• [GIVEN EXERCISE] Retype these lines and no others: the line holding "Describe what you see in this image.", the line holding "What is the missing element in this pattern?", and all lines between them. Pictures stay out.

• [RECORDS SHOWN]

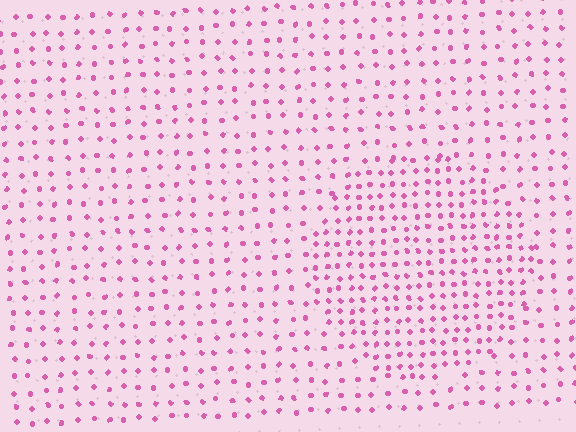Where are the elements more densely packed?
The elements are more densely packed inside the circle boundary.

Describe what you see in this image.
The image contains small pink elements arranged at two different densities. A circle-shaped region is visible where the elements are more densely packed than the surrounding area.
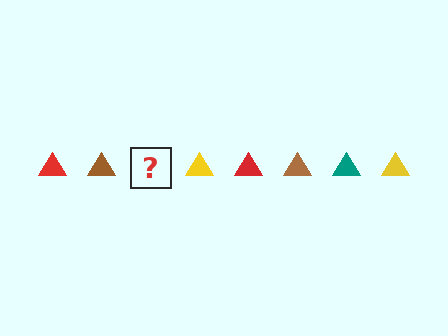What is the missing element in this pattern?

...

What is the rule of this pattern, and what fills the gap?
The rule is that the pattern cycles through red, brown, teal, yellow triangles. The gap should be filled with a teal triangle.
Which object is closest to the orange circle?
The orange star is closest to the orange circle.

• [PROBLEM SOLUTION]
Describe what you see in this image.
The image contains small pink elements arranged at two different densities. A circle-shaped region is visible where the elements are more densely packed than the surrounding area.
What is the missing element in this pattern?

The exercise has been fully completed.